# Task statement
Can you transcribe the data exactly? Leave the pictures out.

# Stored rows

-- Start --

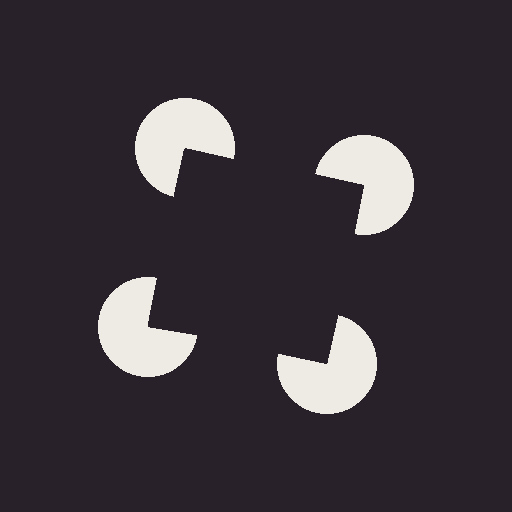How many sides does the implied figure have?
4 sides.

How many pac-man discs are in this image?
There are 4 — one at each vertex of the illusory square.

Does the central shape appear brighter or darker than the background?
It typically appears slightly darker than the background, even though no actual brightness change is drawn.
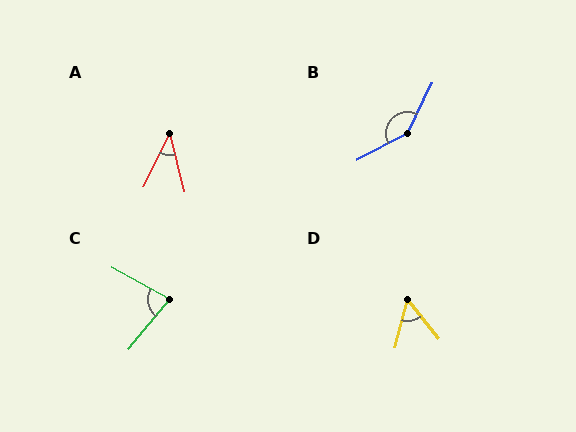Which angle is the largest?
B, at approximately 144 degrees.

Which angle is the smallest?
A, at approximately 40 degrees.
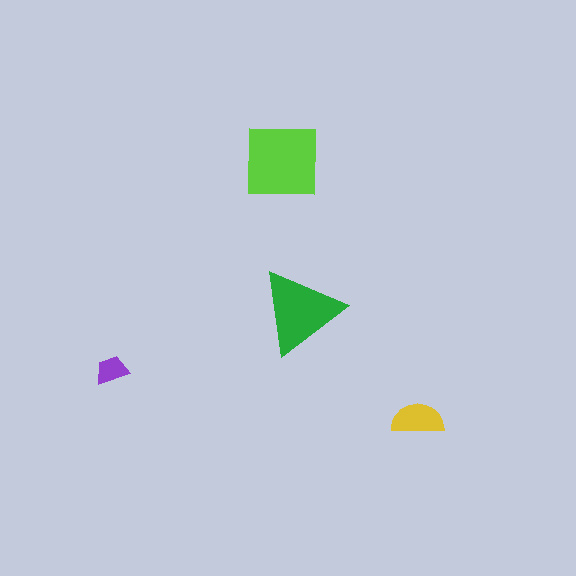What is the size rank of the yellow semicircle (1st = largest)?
3rd.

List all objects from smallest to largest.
The purple trapezoid, the yellow semicircle, the green triangle, the lime square.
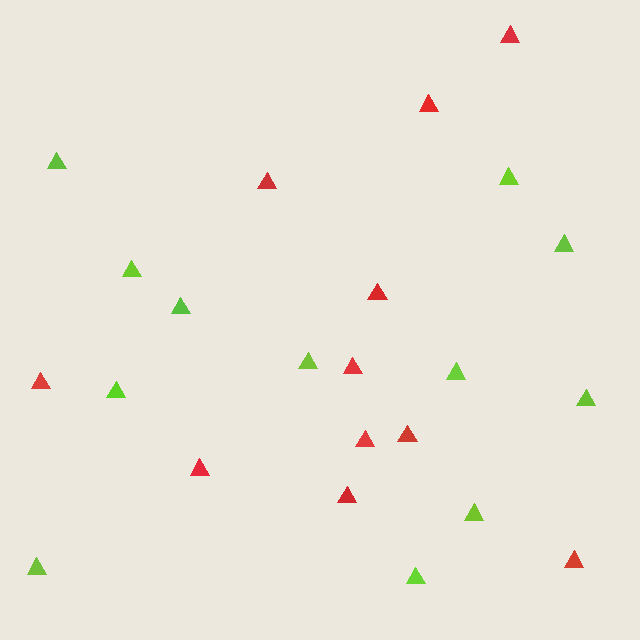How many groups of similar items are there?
There are 2 groups: one group of lime triangles (12) and one group of red triangles (11).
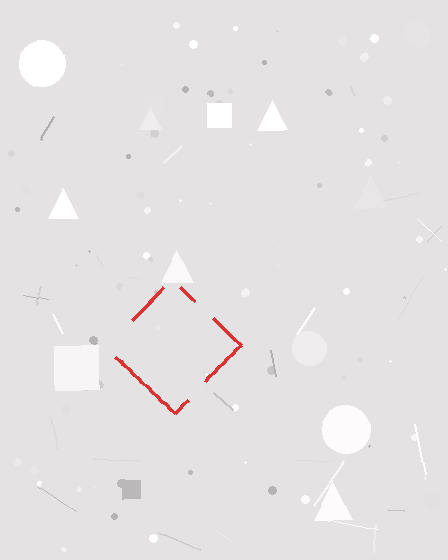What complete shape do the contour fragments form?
The contour fragments form a diamond.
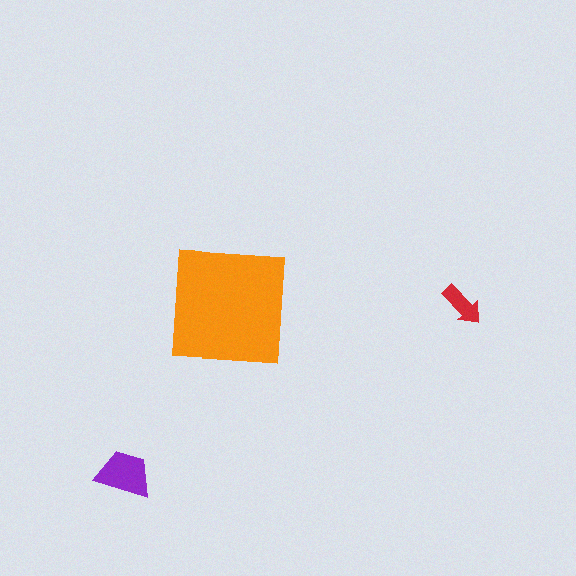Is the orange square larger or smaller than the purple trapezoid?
Larger.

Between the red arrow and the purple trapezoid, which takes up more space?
The purple trapezoid.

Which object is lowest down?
The purple trapezoid is bottommost.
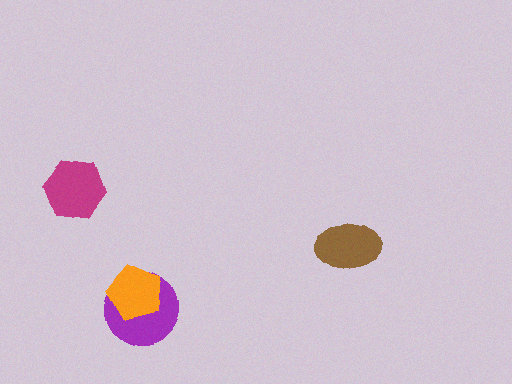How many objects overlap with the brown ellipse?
0 objects overlap with the brown ellipse.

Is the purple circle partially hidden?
Yes, it is partially covered by another shape.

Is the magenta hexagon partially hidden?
No, no other shape covers it.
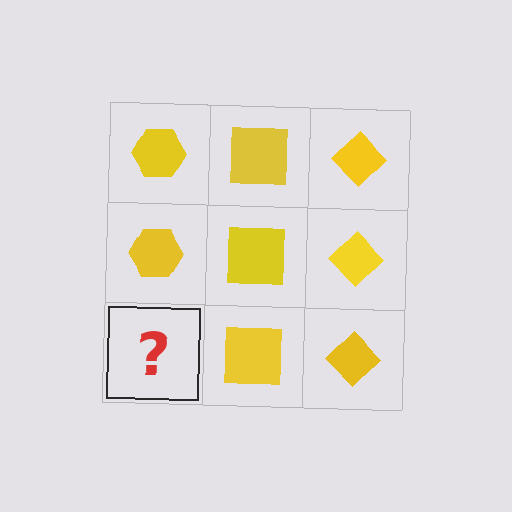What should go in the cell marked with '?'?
The missing cell should contain a yellow hexagon.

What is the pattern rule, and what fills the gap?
The rule is that each column has a consistent shape. The gap should be filled with a yellow hexagon.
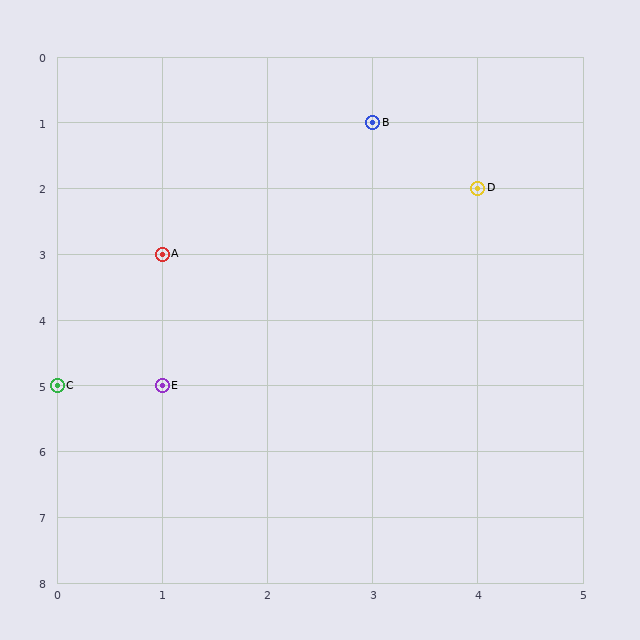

-- End --

# Written response
How many sides does the implied figure have?
4 sides.

How many pac-man discs are in this image?
There are 4 — one at each vertex of the illusory square.

Does the central shape appear brighter or darker than the background?
It typically appears slightly darker than the background, even though no actual brightness change is drawn.
Which angle is the largest?
B, at approximately 144 degrees.

Which angle is the smallest?
A, at approximately 40 degrees.
What is the size rank of the yellow semicircle (1st = largest)?
3rd.

List all objects from smallest to largest.
The purple trapezoid, the yellow semicircle, the green triangle, the lime square.
How many groups of similar items are there?
There are 2 groups: one group of lime triangles (12) and one group of red triangles (11).
What complete shape do the contour fragments form?
The contour fragments form a diamond.
Is the orange square larger or smaller than the purple trapezoid?
Larger.

Between the red arrow and the purple trapezoid, which takes up more space?
The purple trapezoid.

Which object is lowest down?
The purple trapezoid is bottommost.
How many objects overlap with the brown ellipse?
0 objects overlap with the brown ellipse.

Is the purple circle partially hidden?
Yes, it is partially covered by another shape.

Is the magenta hexagon partially hidden?
No, no other shape covers it.
What should go in the cell marked with '?'?
The missing cell should contain a yellow hexagon.

What is the pattern rule, and what fills the gap?
The rule is that each column has a consistent shape. The gap should be filled with a yellow hexagon.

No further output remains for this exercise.